Repeat verbatim every line of the material, beginning at the line that holds "What value does" and ending at its last line.

==== Data records

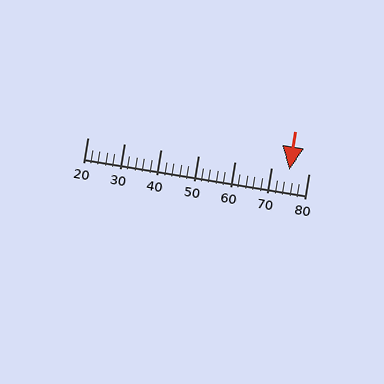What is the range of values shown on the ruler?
The ruler shows values from 20 to 80.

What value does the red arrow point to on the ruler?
The red arrow points to approximately 75.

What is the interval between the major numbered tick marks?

========

Solution to the problem —
What value does the red arrow point to on the ruler?
The red arrow points to approximately 75.

What is the interval between the major numbered tick marks?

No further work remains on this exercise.